Skip every image and restate the data word for word.

○ ○ ○ ○

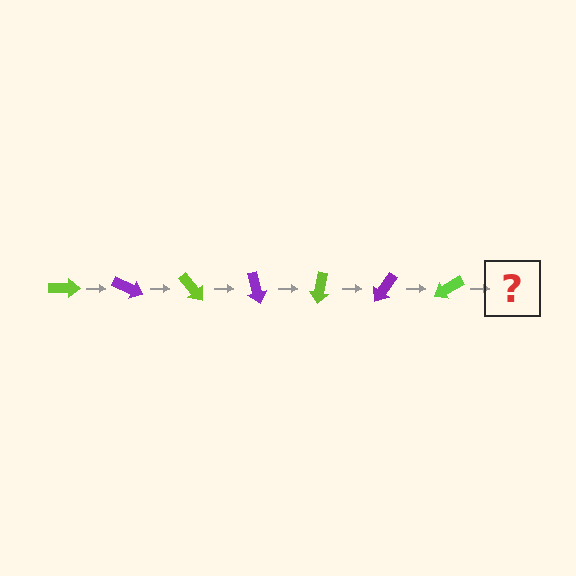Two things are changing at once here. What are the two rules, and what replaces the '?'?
The two rules are that it rotates 25 degrees clockwise each step and the color cycles through lime and purple. The '?' should be a purple arrow, rotated 175 degrees clockwise from the start.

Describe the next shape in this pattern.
It should be a purple arrow, rotated 175 degrees clockwise from the start.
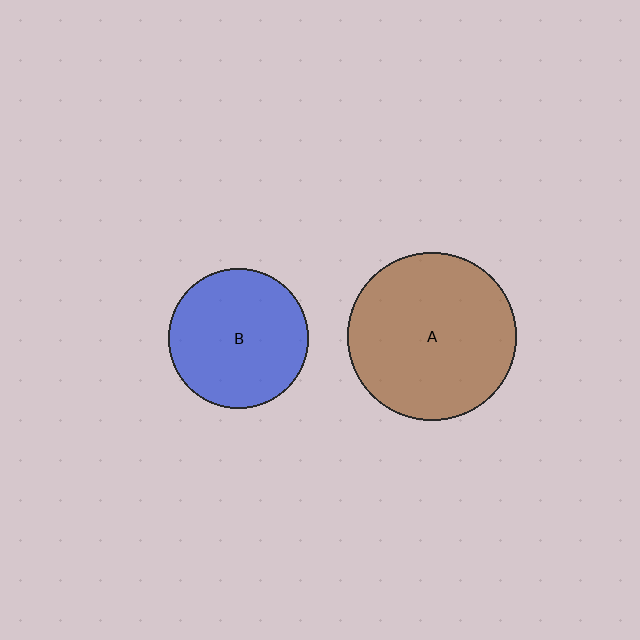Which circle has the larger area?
Circle A (brown).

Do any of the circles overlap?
No, none of the circles overlap.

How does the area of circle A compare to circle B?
Approximately 1.4 times.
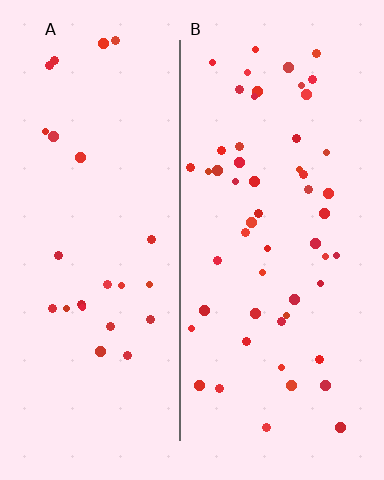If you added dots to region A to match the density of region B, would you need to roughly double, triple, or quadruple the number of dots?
Approximately double.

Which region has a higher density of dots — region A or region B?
B (the right).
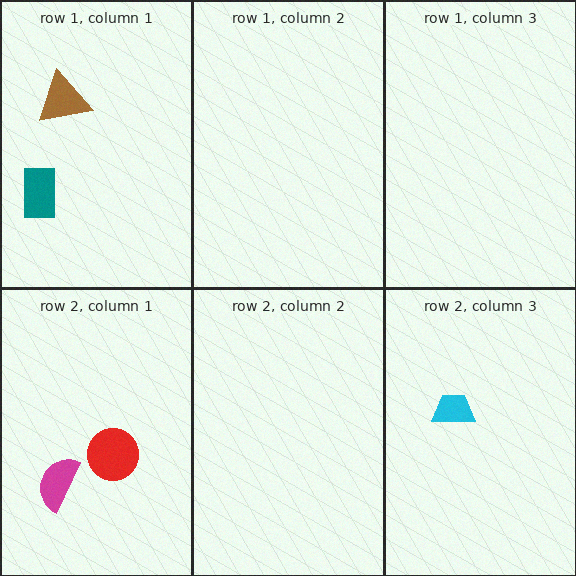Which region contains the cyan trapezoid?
The row 2, column 3 region.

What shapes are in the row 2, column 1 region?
The magenta semicircle, the red circle.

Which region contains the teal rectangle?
The row 1, column 1 region.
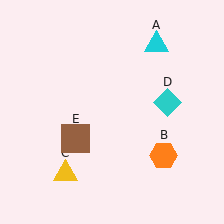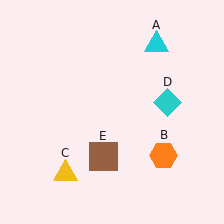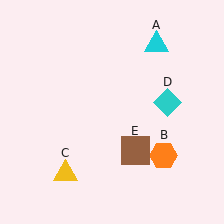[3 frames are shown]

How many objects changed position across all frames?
1 object changed position: brown square (object E).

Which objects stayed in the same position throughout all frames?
Cyan triangle (object A) and orange hexagon (object B) and yellow triangle (object C) and cyan diamond (object D) remained stationary.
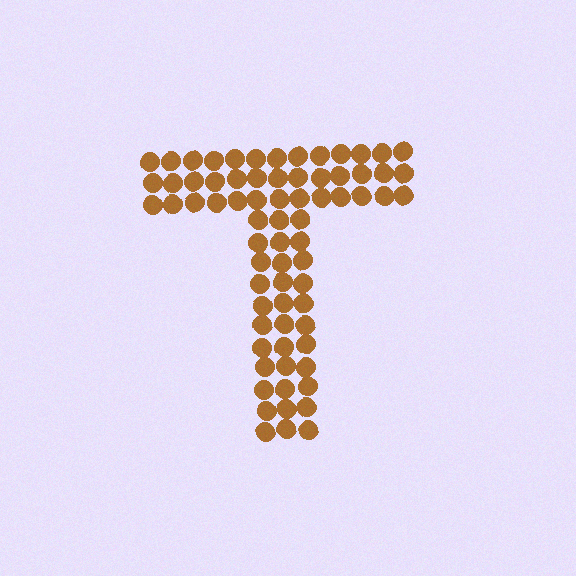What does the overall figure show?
The overall figure shows the letter T.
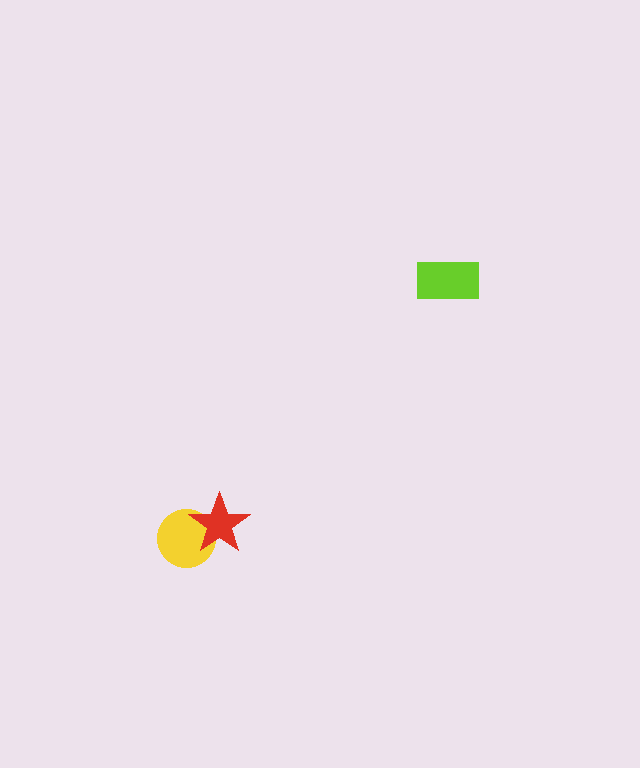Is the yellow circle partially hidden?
Yes, it is partially covered by another shape.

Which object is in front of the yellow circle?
The red star is in front of the yellow circle.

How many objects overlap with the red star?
1 object overlaps with the red star.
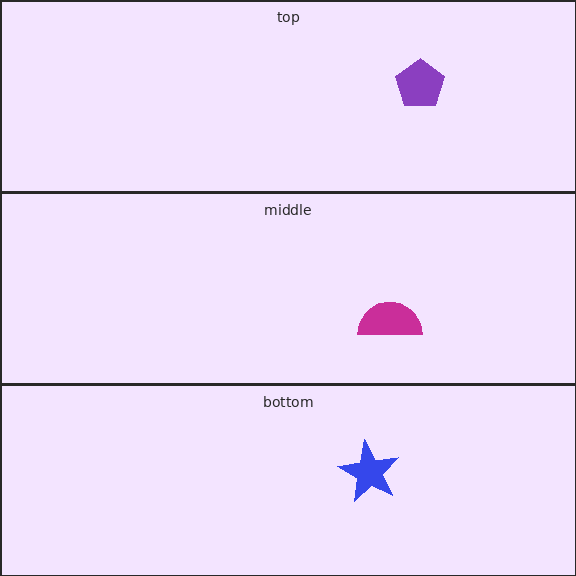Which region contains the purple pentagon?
The top region.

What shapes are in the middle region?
The magenta semicircle.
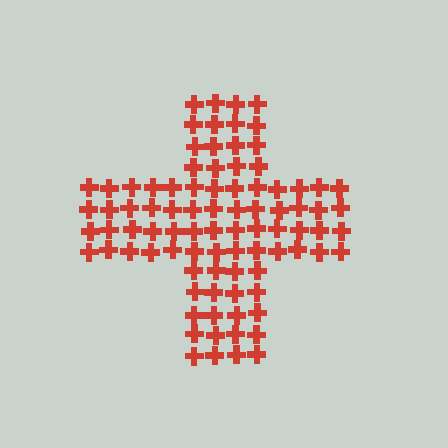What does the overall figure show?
The overall figure shows a cross.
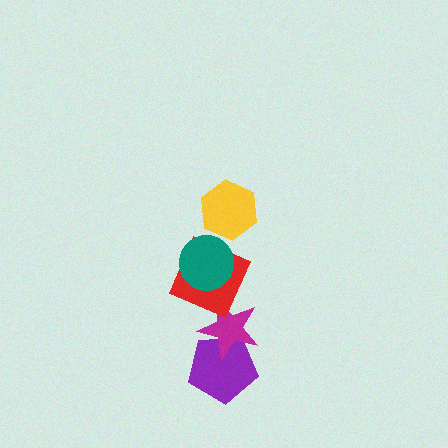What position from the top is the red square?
The red square is 3rd from the top.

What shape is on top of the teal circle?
The yellow hexagon is on top of the teal circle.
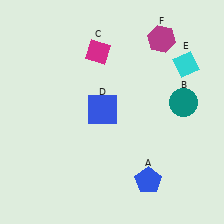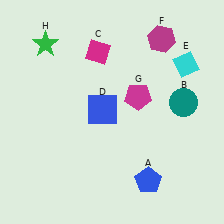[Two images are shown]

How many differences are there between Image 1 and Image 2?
There are 2 differences between the two images.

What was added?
A magenta pentagon (G), a green star (H) were added in Image 2.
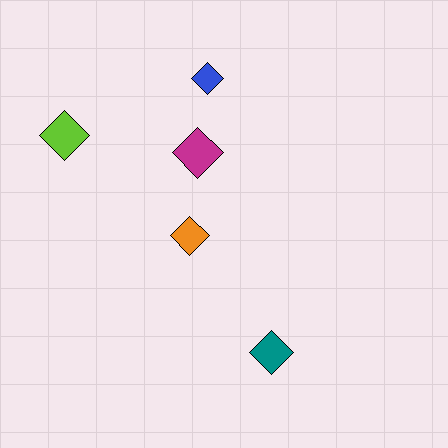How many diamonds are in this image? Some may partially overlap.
There are 5 diamonds.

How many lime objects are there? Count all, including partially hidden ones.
There is 1 lime object.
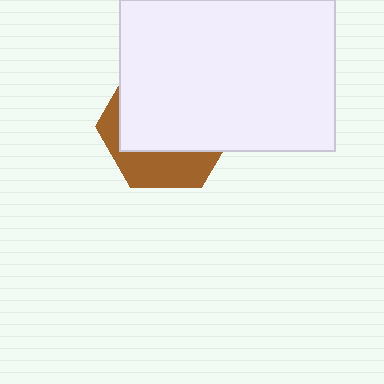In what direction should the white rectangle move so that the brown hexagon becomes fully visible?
The white rectangle should move up. That is the shortest direction to clear the overlap and leave the brown hexagon fully visible.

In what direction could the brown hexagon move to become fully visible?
The brown hexagon could move down. That would shift it out from behind the white rectangle entirely.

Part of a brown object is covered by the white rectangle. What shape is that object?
It is a hexagon.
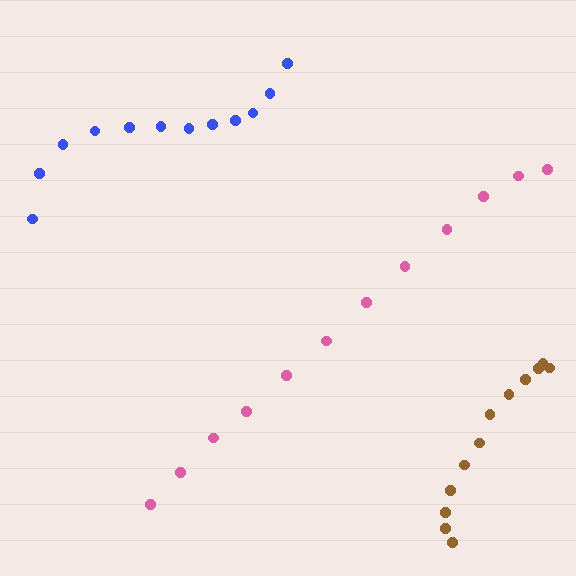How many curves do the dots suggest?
There are 3 distinct paths.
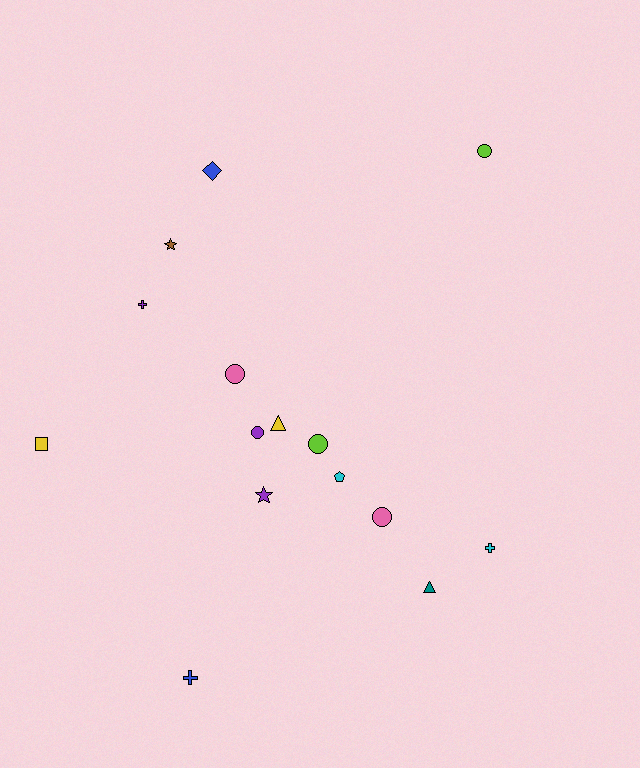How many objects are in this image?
There are 15 objects.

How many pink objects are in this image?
There are 2 pink objects.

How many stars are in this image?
There are 2 stars.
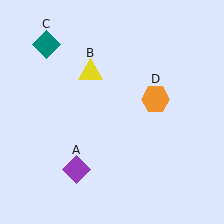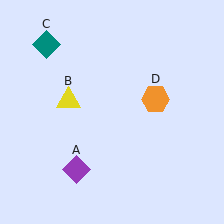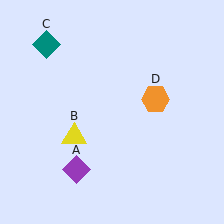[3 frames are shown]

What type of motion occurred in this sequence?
The yellow triangle (object B) rotated counterclockwise around the center of the scene.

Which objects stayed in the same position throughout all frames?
Purple diamond (object A) and teal diamond (object C) and orange hexagon (object D) remained stationary.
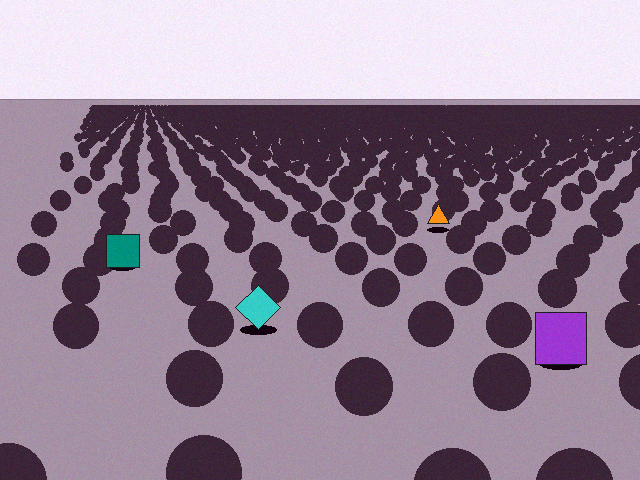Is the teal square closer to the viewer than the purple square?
No. The purple square is closer — you can tell from the texture gradient: the ground texture is coarser near it.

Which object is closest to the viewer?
The purple square is closest. The texture marks near it are larger and more spread out.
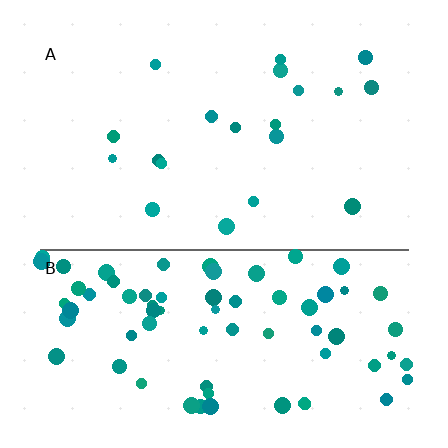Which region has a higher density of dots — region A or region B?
B (the bottom).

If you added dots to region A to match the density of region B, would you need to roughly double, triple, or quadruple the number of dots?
Approximately quadruple.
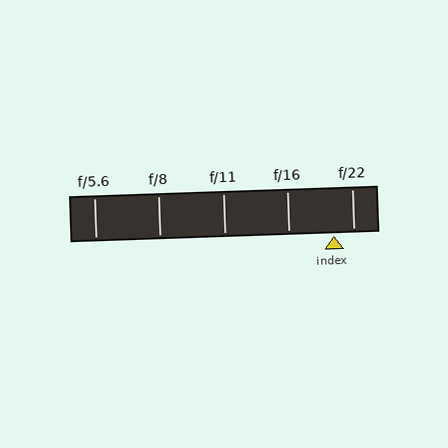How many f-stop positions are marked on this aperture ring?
There are 5 f-stop positions marked.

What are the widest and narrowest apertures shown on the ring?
The widest aperture shown is f/5.6 and the narrowest is f/22.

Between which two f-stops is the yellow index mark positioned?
The index mark is between f/16 and f/22.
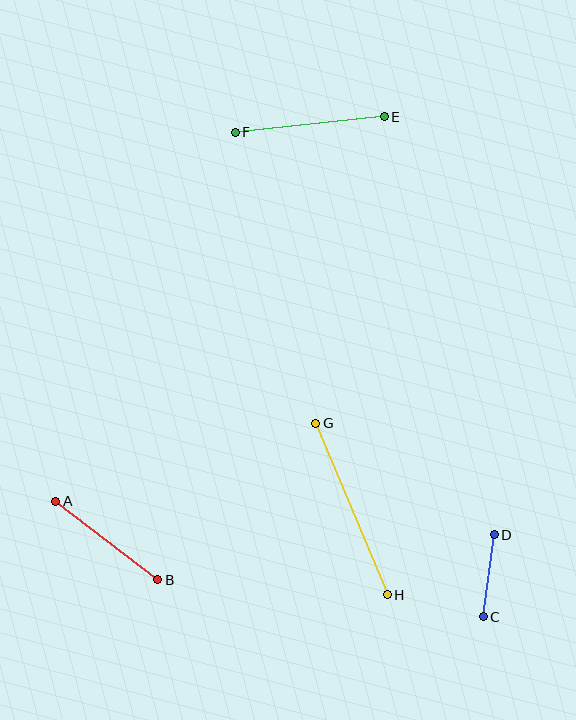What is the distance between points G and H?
The distance is approximately 186 pixels.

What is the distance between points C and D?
The distance is approximately 83 pixels.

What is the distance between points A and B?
The distance is approximately 129 pixels.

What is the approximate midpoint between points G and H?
The midpoint is at approximately (351, 509) pixels.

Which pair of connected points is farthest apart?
Points G and H are farthest apart.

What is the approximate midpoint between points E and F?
The midpoint is at approximately (310, 124) pixels.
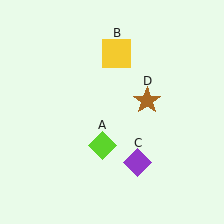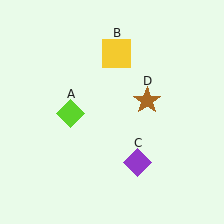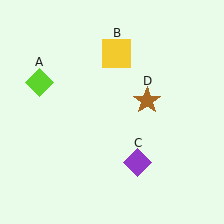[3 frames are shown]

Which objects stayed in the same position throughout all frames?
Yellow square (object B) and purple diamond (object C) and brown star (object D) remained stationary.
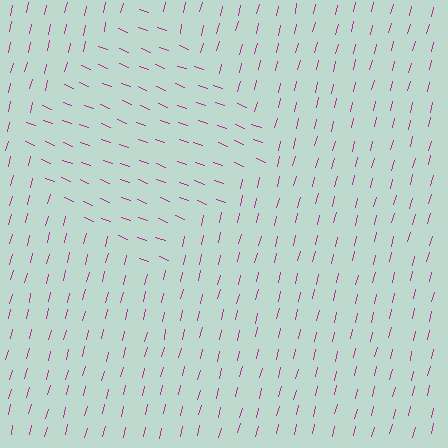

○ ○ ○ ○

* [THE OUTPUT]
Two things are changing at once here. What are the two rules, and what replaces the '?'?
The two rules are that it rotates 25 degrees clockwise each step and the color cycles through lime and purple. The '?' should be a purple arrow, rotated 175 degrees clockwise from the start.

Describe the next shape in this pattern.
It should be a purple arrow, rotated 175 degrees clockwise from the start.
Which circle has the larger area?
Circle A (brown).

Do any of the circles overlap?
No, none of the circles overlap.

How does the area of circle A compare to circle B?
Approximately 1.4 times.
If you added dots to region A to match the density of region B, would you need to roughly double, triple, or quadruple the number of dots?
Approximately double.

Which region has a higher density of dots — region A or region B?
B (the right).
Which region contains the cyan trapezoid?
The row 2, column 3 region.

What shapes are in the row 2, column 1 region?
The magenta semicircle, the red circle.

Which region contains the teal rectangle?
The row 1, column 1 region.
[3 frames are shown]

How many objects changed position across all frames?
1 object changed position: brown square (object E).

Which objects stayed in the same position throughout all frames?
Cyan triangle (object A) and orange hexagon (object B) and yellow triangle (object C) and cyan diamond (object D) remained stationary.
What does the overall figure show?
The overall figure shows the letter T.
Is the yellow circle partially hidden?
Yes, it is partially covered by another shape.

Which object is in front of the yellow circle?
The red star is in front of the yellow circle.

How many objects overlap with the red star?
1 object overlaps with the red star.
Which region contains the purple pentagon?
The top region.

What shapes are in the middle region?
The magenta semicircle.
What does the overall figure show?
The overall figure shows a cross.
What position from the top is the red square?
The red square is 3rd from the top.

What shape is on top of the teal circle?
The yellow hexagon is on top of the teal circle.
[Two images are shown]

How many differences are there between Image 1 and Image 2?
There are 2 differences between the two images.

What was added?
A magenta pentagon (G), a green star (H) were added in Image 2.
How many diamonds are in this image? Some may partially overlap.
There are 5 diamonds.

How many lime objects are there? Count all, including partially hidden ones.
There is 1 lime object.
In what direction should the white rectangle move so that the brown hexagon becomes fully visible?
The white rectangle should move up. That is the shortest direction to clear the overlap and leave the brown hexagon fully visible.

In what direction could the brown hexagon move to become fully visible?
The brown hexagon could move down. That would shift it out from behind the white rectangle entirely.

Part of a brown object is covered by the white rectangle. What shape is that object?
It is a hexagon.
How many curves do the dots suggest?
There are 3 distinct paths.
How many objects are in this image?
There are 15 objects.

How many pink objects are in this image?
There are 2 pink objects.

How many stars are in this image?
There are 2 stars.
[3 frames are shown]

What type of motion occurred in this sequence?
The yellow triangle (object B) rotated counterclockwise around the center of the scene.

Which objects stayed in the same position throughout all frames?
Purple diamond (object A) and teal diamond (object C) and orange hexagon (object D) remained stationary.
Is the teal square closer to the viewer than the purple square?
No. The purple square is closer — you can tell from the texture gradient: the ground texture is coarser near it.

Which object is closest to the viewer?
The purple square is closest. The texture marks near it are larger and more spread out.
Which region has a higher density of dots — region A or region B?
B (the bottom).

If you added dots to region A to match the density of region B, would you need to roughly double, triple, or quadruple the number of dots?
Approximately quadruple.
How many f-stop positions are marked on this aperture ring?
There are 5 f-stop positions marked.

What are the widest and narrowest apertures shown on the ring?
The widest aperture shown is f/5.6 and the narrowest is f/22.

Between which two f-stops is the yellow index mark positioned?
The index mark is between f/16 and f/22.
What is the distance between points G and H?
The distance is approximately 186 pixels.

What is the distance between points C and D?
The distance is approximately 83 pixels.

What is the distance between points A and B?
The distance is approximately 129 pixels.

What is the approximate midpoint between points G and H?
The midpoint is at approximately (351, 509) pixels.

Which pair of connected points is farthest apart?
Points G and H are farthest apart.

What is the approximate midpoint between points E and F?
The midpoint is at approximately (310, 124) pixels.
[3 frames are shown]

Which objects stayed in the same position throughout all frames?
Yellow square (object B) and purple diamond (object C) and brown star (object D) remained stationary.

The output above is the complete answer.